## Your instructions
Here are records with pictures in them. Copy all of them exactly and leave the pictures out.

Records contained in a dataset
- - -

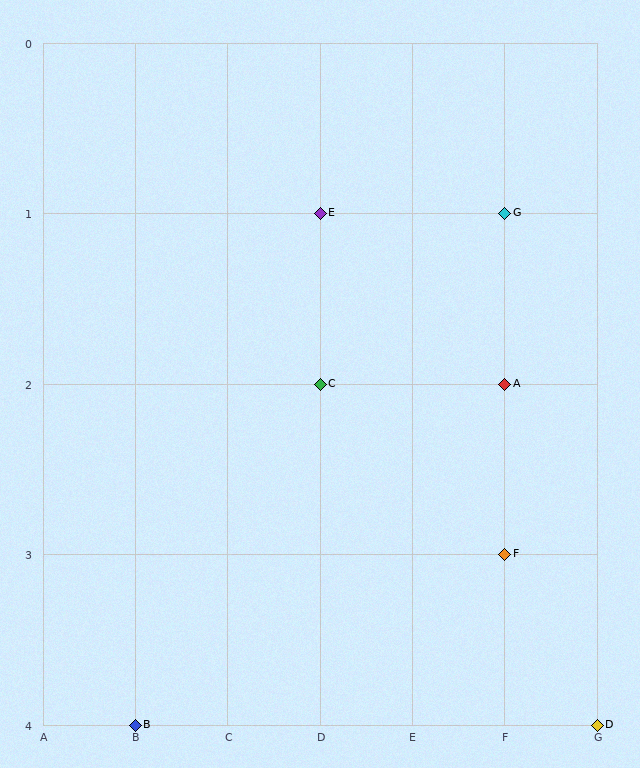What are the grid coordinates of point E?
Point E is at grid coordinates (D, 1).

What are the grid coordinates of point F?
Point F is at grid coordinates (F, 3).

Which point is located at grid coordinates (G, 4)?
Point D is at (G, 4).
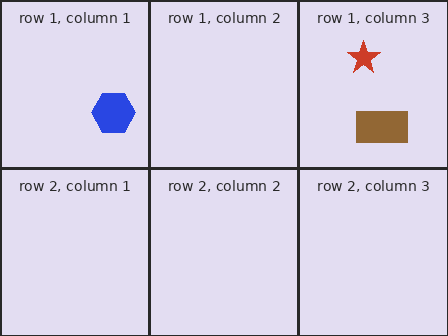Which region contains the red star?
The row 1, column 3 region.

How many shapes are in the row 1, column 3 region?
2.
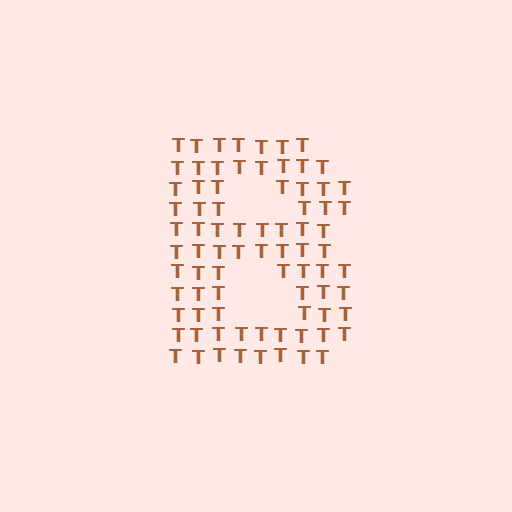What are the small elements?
The small elements are letter T's.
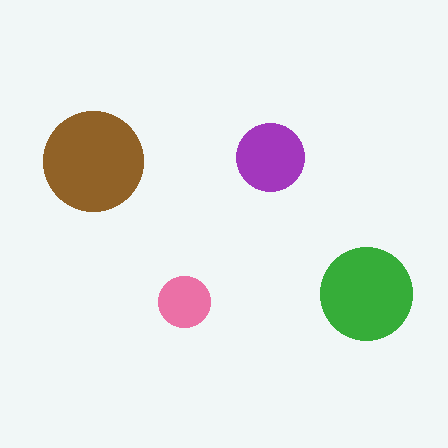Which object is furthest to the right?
The green circle is rightmost.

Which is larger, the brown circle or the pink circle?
The brown one.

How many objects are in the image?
There are 4 objects in the image.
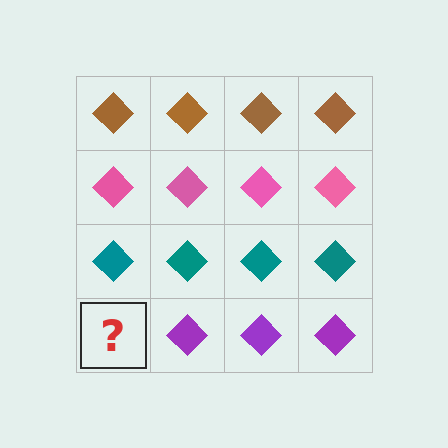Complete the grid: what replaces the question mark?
The question mark should be replaced with a purple diamond.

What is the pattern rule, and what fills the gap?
The rule is that each row has a consistent color. The gap should be filled with a purple diamond.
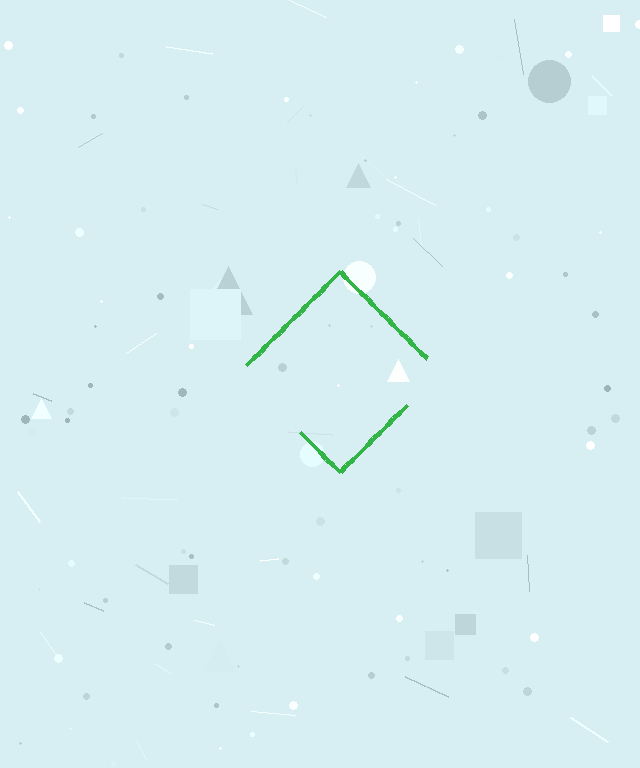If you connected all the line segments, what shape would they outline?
They would outline a diamond.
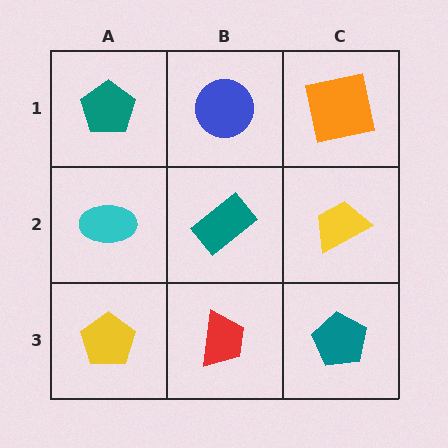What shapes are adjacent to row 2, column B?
A blue circle (row 1, column B), a red trapezoid (row 3, column B), a cyan ellipse (row 2, column A), a yellow trapezoid (row 2, column C).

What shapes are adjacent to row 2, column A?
A teal pentagon (row 1, column A), a yellow pentagon (row 3, column A), a teal rectangle (row 2, column B).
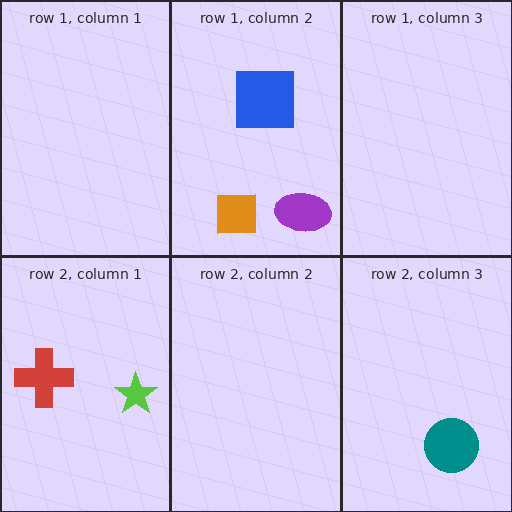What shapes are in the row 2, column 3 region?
The teal circle.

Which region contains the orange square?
The row 1, column 2 region.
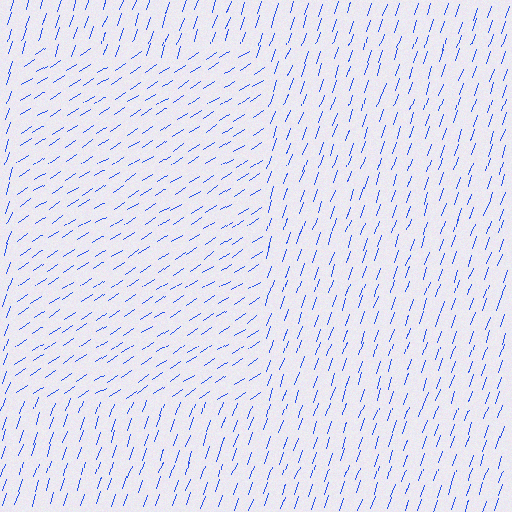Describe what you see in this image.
The image is filled with small blue line segments. A rectangle region in the image has lines oriented differently from the surrounding lines, creating a visible texture boundary.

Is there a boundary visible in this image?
Yes, there is a texture boundary formed by a change in line orientation.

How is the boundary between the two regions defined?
The boundary is defined purely by a change in line orientation (approximately 38 degrees difference). All lines are the same color and thickness.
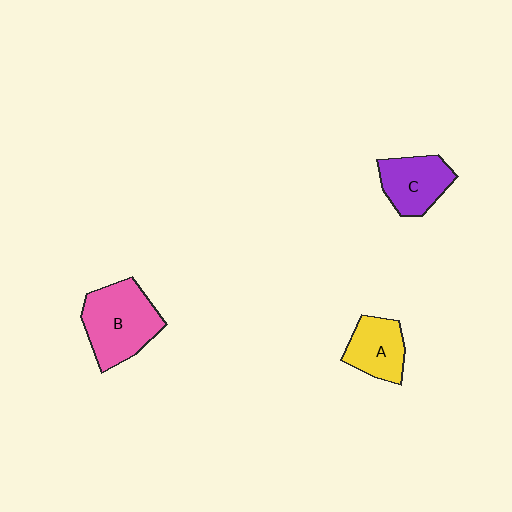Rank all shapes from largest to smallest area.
From largest to smallest: B (pink), C (purple), A (yellow).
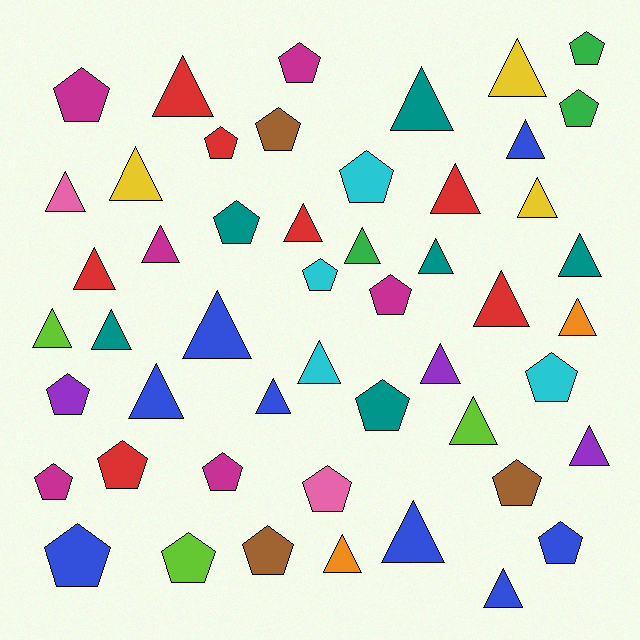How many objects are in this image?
There are 50 objects.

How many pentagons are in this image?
There are 22 pentagons.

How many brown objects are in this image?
There are 3 brown objects.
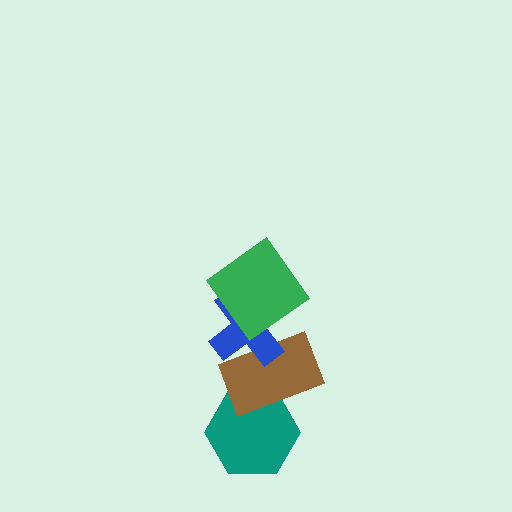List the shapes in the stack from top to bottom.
From top to bottom: the green diamond, the blue cross, the brown rectangle, the teal hexagon.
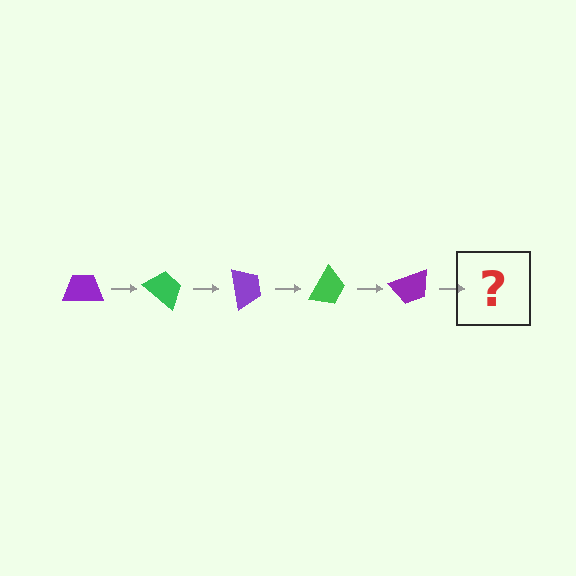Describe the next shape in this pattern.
It should be a green trapezoid, rotated 200 degrees clockwise from the start.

- - -

## Exercise result
What are the grid coordinates of point E?
Point E is at grid coordinates (D, 1).

What are the grid coordinates of point F?
Point F is at grid coordinates (F, 3).

Which point is located at grid coordinates (G, 4)?
Point D is at (G, 4).
Which region contains the red star?
The row 1, column 3 region.

How many shapes are in the row 1, column 3 region?
2.
What are the small elements?
The small elements are letter T's.
Which object is furthest to the right?
The green circle is rightmost.

Which is larger, the brown circle or the pink circle?
The brown one.

How many objects are in the image?
There are 4 objects in the image.
Complete the grid: what replaces the question mark?
The question mark should be replaced with a purple diamond.

What is the pattern rule, and what fills the gap?
The rule is that each row has a consistent color. The gap should be filled with a purple diamond.
If you connected all the line segments, what shape would they outline?
They would outline a diamond.
What shapes are adjacent to row 2, column B?
A blue circle (row 1, column B), a red trapezoid (row 3, column B), a cyan ellipse (row 2, column A), a yellow trapezoid (row 2, column C).

What shapes are adjacent to row 2, column A?
A teal pentagon (row 1, column A), a yellow pentagon (row 3, column A), a teal rectangle (row 2, column B).
What shapes are in the row 2, column 3 region?
The teal circle.

Which region contains the orange square?
The row 1, column 2 region.
Describe what you see in this image.
The image is filled with small blue line segments. A rectangle region in the image has lines oriented differently from the surrounding lines, creating a visible texture boundary.

Is there a boundary visible in this image?
Yes, there is a texture boundary formed by a change in line orientation.

How is the boundary between the two regions defined?
The boundary is defined purely by a change in line orientation (approximately 38 degrees difference). All lines are the same color and thickness.
Rank all shapes from largest to smallest area.
From largest to smallest: B (pink), C (purple), A (yellow).
How many objects are in this image?
There are 50 objects.

How many pentagons are in this image?
There are 22 pentagons.

How many brown objects are in this image?
There are 3 brown objects.
List the shapes in the stack from top to bottom.
From top to bottom: the green diamond, the blue cross, the brown rectangle, the teal hexagon.
Describe the next shape in this pattern.
It should be a green trapezoid, rotated 200 degrees clockwise from the start.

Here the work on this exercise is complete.